Track down each line that has the word "shown" and copy it.

+--

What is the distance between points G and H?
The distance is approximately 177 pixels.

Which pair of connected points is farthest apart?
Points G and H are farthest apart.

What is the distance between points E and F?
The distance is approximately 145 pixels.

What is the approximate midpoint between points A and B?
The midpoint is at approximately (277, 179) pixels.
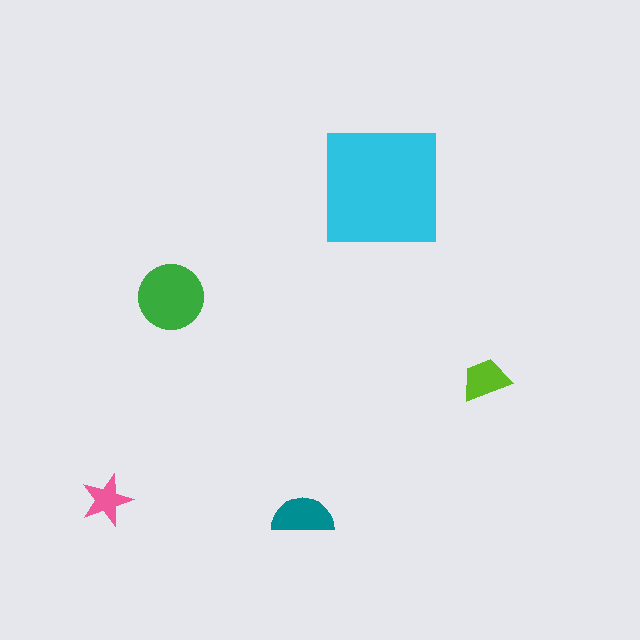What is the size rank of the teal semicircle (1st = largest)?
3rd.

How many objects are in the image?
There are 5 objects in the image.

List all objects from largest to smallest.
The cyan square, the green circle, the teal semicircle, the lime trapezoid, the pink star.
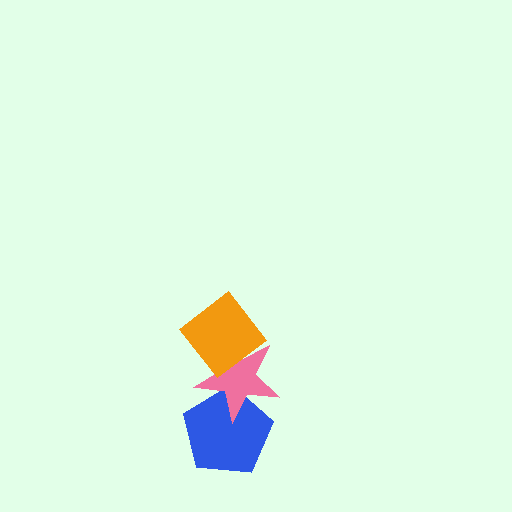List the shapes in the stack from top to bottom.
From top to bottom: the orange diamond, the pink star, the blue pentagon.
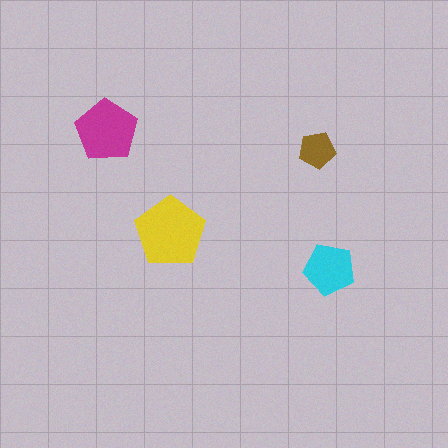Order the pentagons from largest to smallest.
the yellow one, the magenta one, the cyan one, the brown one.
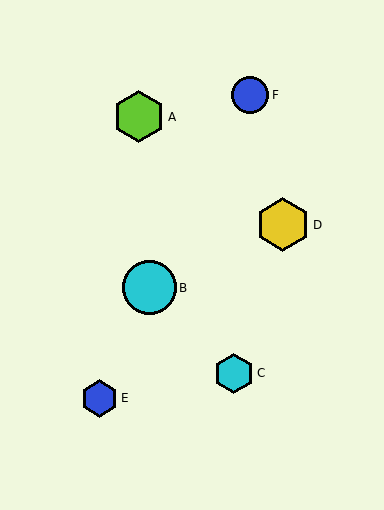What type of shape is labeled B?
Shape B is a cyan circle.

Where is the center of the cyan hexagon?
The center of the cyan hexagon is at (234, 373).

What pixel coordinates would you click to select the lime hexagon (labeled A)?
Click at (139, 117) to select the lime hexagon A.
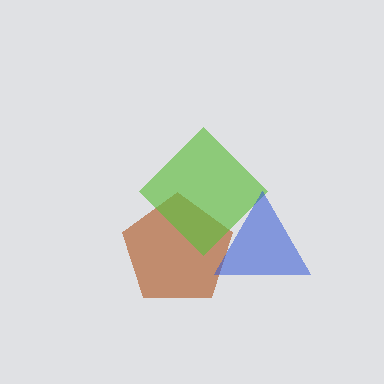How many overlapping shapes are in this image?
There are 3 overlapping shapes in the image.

+--

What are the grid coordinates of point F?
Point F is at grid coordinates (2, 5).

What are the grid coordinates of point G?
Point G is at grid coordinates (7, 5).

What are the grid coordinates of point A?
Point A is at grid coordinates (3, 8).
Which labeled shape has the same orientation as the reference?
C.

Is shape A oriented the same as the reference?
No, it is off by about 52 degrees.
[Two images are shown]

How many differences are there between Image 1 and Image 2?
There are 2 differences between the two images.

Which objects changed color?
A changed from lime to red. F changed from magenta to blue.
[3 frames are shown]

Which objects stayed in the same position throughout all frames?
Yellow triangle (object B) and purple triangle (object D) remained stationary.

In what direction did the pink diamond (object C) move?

+--

_Worked solution_.
[Two images are shown]
[3 frames are shown]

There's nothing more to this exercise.